'''
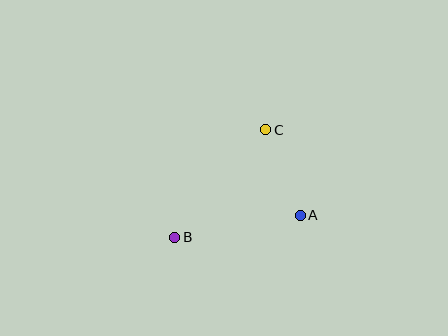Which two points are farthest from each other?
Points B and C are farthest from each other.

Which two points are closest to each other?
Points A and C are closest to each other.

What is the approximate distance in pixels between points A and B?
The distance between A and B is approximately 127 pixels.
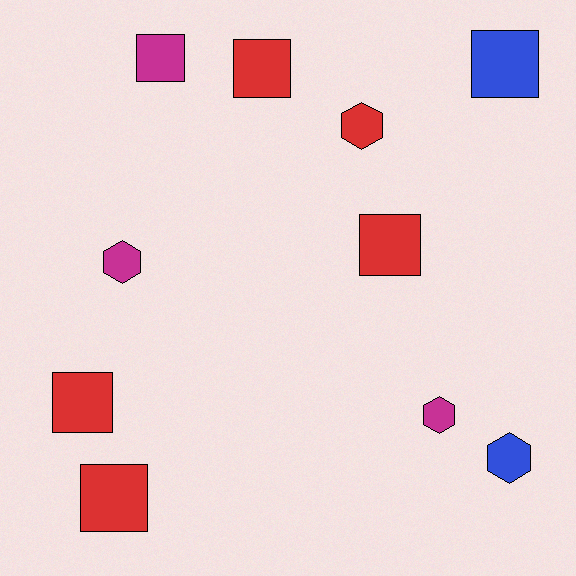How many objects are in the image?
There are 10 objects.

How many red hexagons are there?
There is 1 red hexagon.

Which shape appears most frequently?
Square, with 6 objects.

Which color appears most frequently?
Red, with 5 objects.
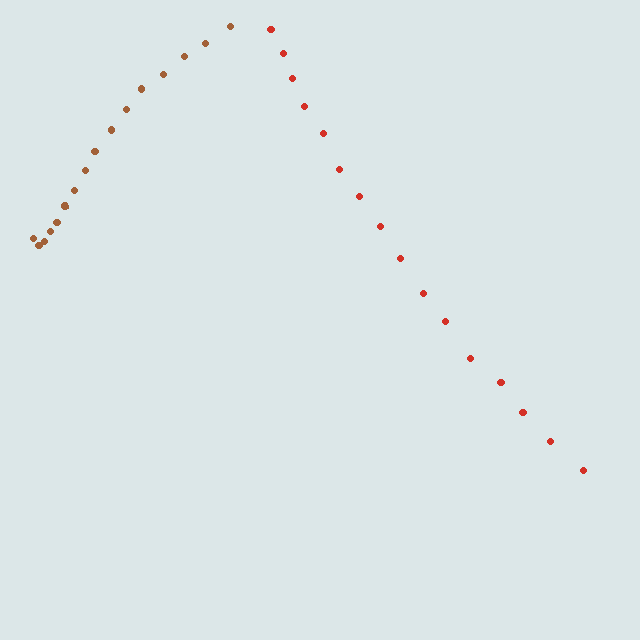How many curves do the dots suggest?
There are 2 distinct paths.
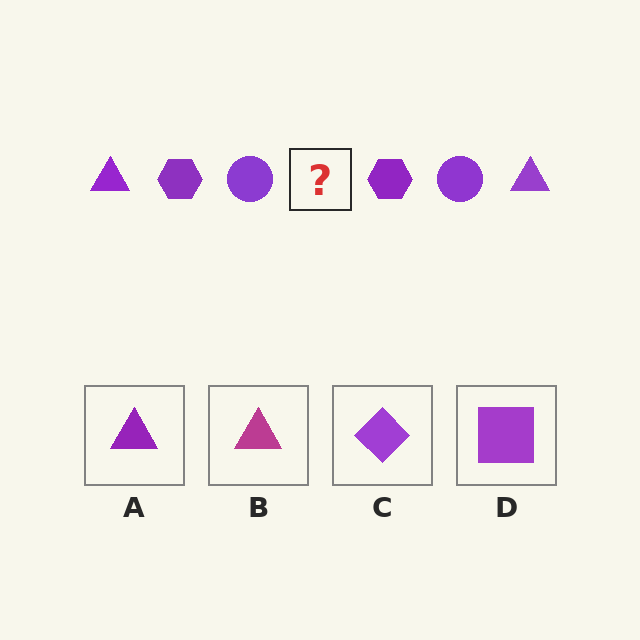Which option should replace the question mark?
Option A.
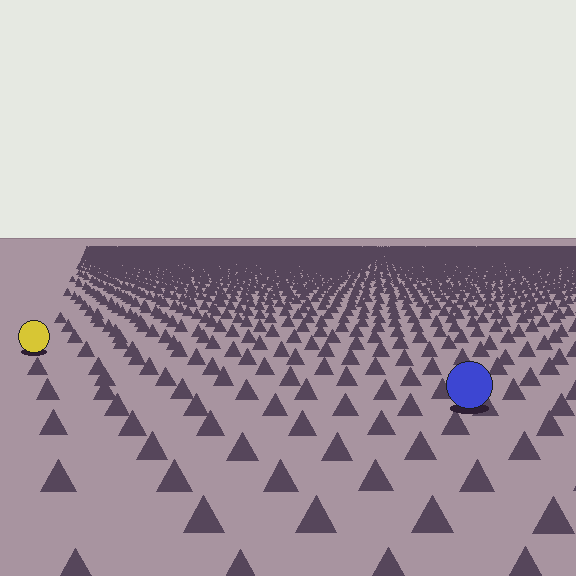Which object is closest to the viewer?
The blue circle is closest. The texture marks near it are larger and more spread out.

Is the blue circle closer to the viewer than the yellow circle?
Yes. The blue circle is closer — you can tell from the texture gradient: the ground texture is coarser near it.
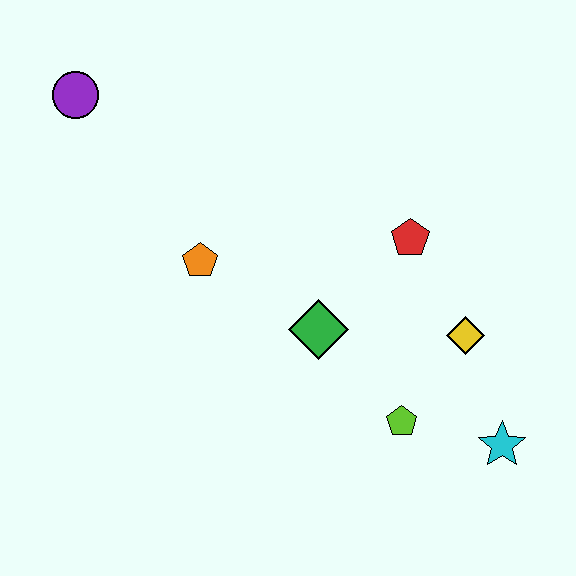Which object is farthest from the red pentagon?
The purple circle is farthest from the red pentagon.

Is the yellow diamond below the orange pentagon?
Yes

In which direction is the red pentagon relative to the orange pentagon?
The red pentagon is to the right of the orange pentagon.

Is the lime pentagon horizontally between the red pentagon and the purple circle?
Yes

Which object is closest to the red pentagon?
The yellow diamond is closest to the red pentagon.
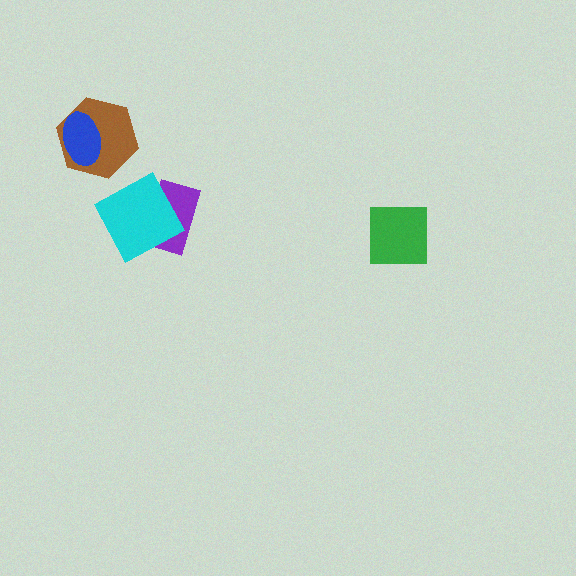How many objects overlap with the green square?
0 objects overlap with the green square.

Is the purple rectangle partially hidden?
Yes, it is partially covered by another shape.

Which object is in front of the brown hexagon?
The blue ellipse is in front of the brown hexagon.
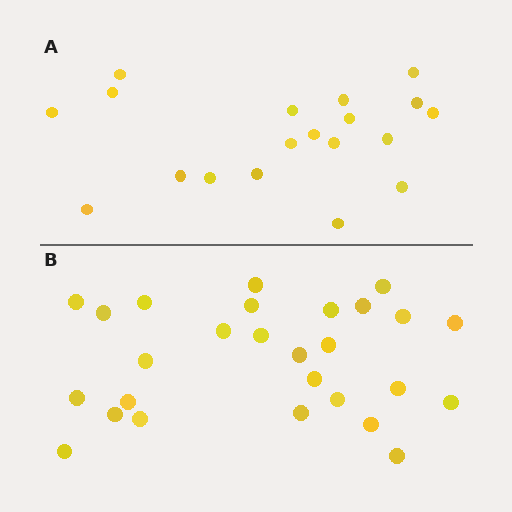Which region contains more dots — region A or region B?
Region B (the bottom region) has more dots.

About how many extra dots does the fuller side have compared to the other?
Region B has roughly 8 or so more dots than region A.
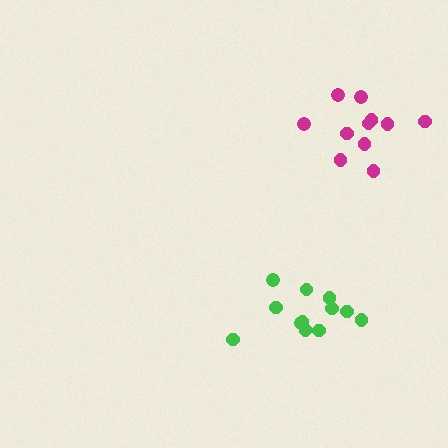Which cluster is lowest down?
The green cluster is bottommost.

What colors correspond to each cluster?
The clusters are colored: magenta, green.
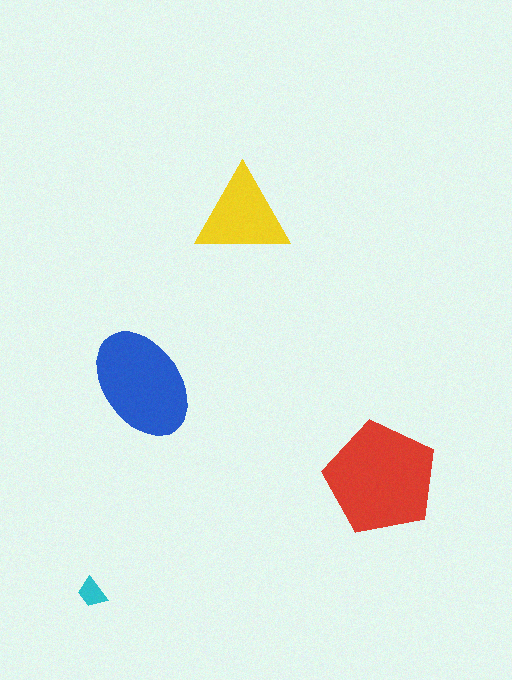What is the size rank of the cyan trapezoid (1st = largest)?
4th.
'''
The task:
Leave out the pictures and reproduce the rest of the listing exactly.

Finished task:
Which two points are farthest from each other?
Points B and C are farthest from each other.

Which two points are closest to each other?
Points A and C are closest to each other.

What is the approximate distance in pixels between points A and B?
The distance between A and B is approximately 127 pixels.
How many objects are in the image?
There are 10 objects.

How many red hexagons are there?
There is 1 red hexagon.

Which shape appears most frequently?
Square, with 6 objects.

Which color appears most frequently?
Red, with 5 objects.
How many curves do the dots suggest?
There are 2 distinct paths.
Which option should replace the question mark?
Option A.
Which object is closest to the viewer?
The blue circle is closest. The texture marks near it are larger and more spread out.

Is the blue circle closer to the viewer than the yellow circle?
Yes. The blue circle is closer — you can tell from the texture gradient: the ground texture is coarser near it.
Which object is farthest from the red pentagon?
The purple circle is farthest from the red pentagon.

Is the yellow diamond below the orange pentagon?
Yes

In which direction is the red pentagon relative to the orange pentagon?
The red pentagon is to the right of the orange pentagon.

Is the lime pentagon horizontally between the red pentagon and the purple circle?
Yes

Which object is closest to the red pentagon?
The yellow diamond is closest to the red pentagon.
How many objects overlap with the green square?
0 objects overlap with the green square.

Is the purple rectangle partially hidden?
Yes, it is partially covered by another shape.

Which object is in front of the brown hexagon?
The blue ellipse is in front of the brown hexagon.
Which region contains more dots — region A or region B?
Region B (the bottom region) has more dots.

About how many extra dots does the fuller side have compared to the other?
Region B has roughly 8 or so more dots than region A.
Which cluster is lowest down?
The green cluster is bottommost.

What colors correspond to each cluster?
The clusters are colored: magenta, green.
What is the size rank of the cyan trapezoid (1st = largest)?
4th.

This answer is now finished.